Repeat the lines beginning at the one with "What is the angle between the directions" and running to the end of the material, keeping the first and last of them, exactly as they appear.

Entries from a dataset
>> start
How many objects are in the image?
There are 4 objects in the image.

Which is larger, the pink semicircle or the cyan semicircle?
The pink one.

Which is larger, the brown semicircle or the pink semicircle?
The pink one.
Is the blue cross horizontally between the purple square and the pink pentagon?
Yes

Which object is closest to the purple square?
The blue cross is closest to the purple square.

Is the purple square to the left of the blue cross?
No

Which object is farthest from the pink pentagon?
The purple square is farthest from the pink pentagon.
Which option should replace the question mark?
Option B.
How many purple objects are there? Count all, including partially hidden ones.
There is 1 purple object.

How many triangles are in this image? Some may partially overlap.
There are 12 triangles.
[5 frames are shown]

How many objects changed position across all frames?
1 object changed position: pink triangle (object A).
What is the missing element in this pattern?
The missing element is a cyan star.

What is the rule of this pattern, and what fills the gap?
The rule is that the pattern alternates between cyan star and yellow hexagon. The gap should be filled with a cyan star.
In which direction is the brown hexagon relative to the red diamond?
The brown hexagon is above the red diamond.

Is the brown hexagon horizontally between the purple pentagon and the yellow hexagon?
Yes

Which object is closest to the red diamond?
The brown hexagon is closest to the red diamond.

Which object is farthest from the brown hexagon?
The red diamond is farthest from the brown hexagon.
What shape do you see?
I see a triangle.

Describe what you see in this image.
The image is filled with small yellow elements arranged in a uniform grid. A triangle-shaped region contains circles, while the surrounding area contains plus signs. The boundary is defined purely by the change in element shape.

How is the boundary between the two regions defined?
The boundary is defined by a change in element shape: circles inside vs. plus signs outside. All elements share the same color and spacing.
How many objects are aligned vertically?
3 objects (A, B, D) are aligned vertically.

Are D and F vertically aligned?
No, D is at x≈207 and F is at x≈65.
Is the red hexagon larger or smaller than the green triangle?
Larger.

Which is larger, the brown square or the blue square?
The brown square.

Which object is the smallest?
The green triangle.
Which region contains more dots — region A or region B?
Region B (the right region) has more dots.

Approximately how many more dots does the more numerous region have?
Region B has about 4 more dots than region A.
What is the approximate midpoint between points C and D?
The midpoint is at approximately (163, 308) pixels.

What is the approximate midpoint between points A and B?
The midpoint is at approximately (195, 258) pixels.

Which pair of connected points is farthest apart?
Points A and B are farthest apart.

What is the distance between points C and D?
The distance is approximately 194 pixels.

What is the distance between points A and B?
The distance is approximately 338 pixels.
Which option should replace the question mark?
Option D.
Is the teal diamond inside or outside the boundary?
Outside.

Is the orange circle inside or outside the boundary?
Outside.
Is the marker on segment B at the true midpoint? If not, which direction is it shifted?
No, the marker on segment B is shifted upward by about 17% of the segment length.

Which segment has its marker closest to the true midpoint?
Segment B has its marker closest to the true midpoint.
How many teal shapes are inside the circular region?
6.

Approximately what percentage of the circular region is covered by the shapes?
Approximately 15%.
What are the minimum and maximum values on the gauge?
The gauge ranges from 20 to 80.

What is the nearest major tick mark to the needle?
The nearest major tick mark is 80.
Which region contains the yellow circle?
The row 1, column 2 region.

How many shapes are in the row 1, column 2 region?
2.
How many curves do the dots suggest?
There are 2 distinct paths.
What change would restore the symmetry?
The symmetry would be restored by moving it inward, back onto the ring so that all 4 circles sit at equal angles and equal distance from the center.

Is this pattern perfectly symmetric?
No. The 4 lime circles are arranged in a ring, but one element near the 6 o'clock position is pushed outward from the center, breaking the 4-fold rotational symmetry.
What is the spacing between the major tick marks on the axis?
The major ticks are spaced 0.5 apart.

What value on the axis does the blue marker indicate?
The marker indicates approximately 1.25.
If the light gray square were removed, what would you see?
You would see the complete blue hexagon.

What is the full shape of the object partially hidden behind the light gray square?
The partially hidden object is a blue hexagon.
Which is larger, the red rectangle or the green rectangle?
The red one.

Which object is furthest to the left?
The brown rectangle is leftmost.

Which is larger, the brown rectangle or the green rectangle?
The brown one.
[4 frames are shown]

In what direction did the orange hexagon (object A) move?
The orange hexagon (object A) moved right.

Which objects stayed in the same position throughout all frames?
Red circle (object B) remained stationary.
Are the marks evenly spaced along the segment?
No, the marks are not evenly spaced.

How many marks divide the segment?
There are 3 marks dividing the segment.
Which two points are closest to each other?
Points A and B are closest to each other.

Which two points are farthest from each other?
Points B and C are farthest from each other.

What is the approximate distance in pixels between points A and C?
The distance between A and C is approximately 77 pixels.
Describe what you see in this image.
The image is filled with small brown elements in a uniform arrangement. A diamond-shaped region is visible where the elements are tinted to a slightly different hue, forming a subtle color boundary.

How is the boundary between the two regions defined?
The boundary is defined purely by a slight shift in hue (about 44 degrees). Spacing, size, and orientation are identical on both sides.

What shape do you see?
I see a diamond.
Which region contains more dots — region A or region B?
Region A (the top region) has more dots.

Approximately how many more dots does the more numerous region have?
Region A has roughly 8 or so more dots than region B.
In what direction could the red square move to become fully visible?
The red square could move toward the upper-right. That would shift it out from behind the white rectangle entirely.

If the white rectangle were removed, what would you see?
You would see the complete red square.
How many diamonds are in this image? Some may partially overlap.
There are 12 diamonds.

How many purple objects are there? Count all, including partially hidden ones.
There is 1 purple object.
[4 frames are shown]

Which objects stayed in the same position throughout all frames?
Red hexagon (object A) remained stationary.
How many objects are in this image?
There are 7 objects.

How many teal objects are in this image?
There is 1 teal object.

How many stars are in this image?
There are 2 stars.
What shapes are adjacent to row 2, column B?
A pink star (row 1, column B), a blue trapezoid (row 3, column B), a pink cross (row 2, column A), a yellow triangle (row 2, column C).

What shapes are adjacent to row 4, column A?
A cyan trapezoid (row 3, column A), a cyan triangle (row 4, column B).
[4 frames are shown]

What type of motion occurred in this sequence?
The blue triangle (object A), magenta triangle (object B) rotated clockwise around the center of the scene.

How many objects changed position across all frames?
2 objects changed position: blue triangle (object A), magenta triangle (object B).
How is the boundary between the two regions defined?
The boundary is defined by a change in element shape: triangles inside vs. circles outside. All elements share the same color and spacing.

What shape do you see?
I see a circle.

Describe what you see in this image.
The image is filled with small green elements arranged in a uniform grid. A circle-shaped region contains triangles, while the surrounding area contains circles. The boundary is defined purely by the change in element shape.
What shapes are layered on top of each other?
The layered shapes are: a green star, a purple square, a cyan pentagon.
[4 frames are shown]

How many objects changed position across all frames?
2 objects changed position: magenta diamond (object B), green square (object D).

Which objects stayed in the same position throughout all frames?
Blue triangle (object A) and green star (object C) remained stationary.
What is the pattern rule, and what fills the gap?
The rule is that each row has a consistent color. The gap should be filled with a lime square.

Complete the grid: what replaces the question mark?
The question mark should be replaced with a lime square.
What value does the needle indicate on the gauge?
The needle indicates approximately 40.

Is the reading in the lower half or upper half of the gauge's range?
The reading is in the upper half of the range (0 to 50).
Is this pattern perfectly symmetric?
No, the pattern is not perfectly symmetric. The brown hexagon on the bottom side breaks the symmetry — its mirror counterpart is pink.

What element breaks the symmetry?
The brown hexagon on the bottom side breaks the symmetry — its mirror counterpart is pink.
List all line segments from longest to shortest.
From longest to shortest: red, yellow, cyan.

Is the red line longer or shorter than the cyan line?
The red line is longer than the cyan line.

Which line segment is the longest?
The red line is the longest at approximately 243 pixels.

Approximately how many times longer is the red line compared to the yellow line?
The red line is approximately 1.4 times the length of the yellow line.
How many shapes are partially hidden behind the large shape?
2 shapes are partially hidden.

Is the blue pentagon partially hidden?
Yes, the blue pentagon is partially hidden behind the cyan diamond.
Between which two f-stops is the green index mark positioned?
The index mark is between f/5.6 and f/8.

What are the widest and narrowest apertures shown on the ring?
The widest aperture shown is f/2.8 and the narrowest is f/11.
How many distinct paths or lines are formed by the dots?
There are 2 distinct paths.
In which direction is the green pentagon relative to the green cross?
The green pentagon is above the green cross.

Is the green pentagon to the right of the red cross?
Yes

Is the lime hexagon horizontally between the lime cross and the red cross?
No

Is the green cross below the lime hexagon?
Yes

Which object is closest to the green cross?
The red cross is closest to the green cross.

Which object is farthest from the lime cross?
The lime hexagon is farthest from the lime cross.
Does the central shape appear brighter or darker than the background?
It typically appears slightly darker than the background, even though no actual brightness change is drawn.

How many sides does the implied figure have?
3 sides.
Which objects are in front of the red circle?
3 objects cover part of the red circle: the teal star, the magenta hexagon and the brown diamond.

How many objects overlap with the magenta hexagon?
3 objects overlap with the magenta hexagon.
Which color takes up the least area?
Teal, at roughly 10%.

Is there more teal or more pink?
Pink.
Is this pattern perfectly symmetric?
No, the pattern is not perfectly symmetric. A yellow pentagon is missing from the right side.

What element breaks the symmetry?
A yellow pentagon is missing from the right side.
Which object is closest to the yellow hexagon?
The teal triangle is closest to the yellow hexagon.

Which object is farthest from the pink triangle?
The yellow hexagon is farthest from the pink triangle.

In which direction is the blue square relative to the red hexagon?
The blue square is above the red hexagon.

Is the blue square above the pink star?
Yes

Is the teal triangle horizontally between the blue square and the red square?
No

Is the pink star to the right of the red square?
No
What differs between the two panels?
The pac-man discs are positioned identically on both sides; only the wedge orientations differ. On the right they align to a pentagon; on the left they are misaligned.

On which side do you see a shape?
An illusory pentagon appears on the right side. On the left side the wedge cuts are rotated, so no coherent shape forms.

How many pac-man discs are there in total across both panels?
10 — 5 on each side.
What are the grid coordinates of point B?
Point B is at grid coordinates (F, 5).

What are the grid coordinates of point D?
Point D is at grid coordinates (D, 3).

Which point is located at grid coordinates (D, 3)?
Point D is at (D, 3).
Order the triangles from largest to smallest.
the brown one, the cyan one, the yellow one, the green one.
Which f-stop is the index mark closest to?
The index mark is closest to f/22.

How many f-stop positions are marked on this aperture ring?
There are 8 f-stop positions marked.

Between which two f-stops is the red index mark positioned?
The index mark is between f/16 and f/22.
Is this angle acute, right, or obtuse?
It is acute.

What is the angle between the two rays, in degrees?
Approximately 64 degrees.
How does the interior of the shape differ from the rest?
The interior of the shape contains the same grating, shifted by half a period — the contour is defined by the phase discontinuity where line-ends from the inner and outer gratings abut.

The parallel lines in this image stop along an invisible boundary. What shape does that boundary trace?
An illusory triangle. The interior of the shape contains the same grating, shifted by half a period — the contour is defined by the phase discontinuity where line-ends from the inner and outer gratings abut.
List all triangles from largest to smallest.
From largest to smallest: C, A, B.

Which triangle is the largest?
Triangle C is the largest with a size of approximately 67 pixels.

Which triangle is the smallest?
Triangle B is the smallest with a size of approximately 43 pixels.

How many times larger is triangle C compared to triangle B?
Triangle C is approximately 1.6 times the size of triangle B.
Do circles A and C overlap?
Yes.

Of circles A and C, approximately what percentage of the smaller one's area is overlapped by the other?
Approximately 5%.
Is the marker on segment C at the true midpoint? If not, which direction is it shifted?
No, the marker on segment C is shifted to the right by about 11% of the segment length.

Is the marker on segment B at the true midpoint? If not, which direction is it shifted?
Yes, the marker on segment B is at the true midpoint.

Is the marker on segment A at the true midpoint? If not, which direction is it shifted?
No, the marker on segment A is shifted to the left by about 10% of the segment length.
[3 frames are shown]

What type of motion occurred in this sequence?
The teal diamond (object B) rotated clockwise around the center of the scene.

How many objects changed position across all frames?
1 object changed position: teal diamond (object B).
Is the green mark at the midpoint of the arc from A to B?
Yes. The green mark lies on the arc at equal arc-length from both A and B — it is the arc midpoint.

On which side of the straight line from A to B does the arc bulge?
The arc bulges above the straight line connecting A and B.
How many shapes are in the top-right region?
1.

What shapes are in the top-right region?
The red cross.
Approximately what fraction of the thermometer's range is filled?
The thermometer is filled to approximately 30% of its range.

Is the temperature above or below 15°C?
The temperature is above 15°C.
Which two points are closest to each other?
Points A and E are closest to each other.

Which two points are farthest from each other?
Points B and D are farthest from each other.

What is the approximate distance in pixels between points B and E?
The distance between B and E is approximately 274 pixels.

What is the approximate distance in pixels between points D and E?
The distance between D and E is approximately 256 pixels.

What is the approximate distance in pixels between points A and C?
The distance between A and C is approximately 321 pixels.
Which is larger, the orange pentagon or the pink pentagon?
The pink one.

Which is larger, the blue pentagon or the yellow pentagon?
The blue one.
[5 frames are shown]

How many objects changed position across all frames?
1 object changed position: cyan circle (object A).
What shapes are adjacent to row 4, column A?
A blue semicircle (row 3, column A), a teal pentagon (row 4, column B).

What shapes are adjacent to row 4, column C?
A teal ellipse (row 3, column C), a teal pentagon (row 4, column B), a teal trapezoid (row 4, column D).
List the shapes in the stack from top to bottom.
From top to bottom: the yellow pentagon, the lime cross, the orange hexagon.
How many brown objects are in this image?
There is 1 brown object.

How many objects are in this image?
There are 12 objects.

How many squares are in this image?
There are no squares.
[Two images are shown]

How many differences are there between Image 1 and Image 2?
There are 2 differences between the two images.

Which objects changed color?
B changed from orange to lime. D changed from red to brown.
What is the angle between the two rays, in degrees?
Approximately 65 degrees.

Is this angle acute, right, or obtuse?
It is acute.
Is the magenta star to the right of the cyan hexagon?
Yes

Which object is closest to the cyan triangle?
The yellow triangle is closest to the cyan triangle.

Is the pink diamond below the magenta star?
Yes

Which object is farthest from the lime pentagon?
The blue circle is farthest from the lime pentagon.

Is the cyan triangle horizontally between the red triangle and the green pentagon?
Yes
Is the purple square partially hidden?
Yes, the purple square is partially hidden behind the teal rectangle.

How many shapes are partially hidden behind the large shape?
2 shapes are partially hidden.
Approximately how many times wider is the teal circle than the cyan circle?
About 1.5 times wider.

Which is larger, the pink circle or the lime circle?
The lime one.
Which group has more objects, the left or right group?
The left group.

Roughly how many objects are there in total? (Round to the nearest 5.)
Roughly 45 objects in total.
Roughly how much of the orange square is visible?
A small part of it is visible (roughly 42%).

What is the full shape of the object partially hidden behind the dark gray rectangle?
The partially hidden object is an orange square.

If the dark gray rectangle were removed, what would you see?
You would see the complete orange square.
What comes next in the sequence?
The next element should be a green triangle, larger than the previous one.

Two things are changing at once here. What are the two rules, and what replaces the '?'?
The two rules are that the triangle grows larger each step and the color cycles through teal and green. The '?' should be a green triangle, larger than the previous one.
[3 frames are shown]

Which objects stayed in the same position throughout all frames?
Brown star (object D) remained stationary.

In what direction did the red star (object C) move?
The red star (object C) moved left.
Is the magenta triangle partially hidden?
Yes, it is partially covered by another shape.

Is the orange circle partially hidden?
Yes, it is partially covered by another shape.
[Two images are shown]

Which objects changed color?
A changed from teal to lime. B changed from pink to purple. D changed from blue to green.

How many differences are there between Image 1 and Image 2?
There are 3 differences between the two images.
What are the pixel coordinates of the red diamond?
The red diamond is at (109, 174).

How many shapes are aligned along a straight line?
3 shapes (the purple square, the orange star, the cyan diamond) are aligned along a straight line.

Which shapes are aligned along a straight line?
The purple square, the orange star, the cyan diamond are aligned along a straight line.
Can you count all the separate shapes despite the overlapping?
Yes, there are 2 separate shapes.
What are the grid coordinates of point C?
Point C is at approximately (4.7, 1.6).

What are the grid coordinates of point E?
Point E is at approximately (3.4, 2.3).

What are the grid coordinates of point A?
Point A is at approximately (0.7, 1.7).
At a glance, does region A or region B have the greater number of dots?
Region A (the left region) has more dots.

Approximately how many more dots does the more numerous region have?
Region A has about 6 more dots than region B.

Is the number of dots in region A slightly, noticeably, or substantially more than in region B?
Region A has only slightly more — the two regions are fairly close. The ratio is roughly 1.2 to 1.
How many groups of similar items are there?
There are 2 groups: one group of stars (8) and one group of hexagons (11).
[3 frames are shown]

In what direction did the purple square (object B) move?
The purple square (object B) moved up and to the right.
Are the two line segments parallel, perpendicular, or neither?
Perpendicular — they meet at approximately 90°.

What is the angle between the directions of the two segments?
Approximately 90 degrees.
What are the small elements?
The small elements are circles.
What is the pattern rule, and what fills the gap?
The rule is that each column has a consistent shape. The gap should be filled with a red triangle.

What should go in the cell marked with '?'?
>> end
Answer to the problem.
What is the angle between the directions of the two segments?
Approximately 90 degrees.
What are the small elements?
The small elements are circles.
What is the pattern rule, and what fills the gap?
The rule is that each column has a consistent shape. The gap should be filled with a red triangle.

What should go in the cell marked with '?'?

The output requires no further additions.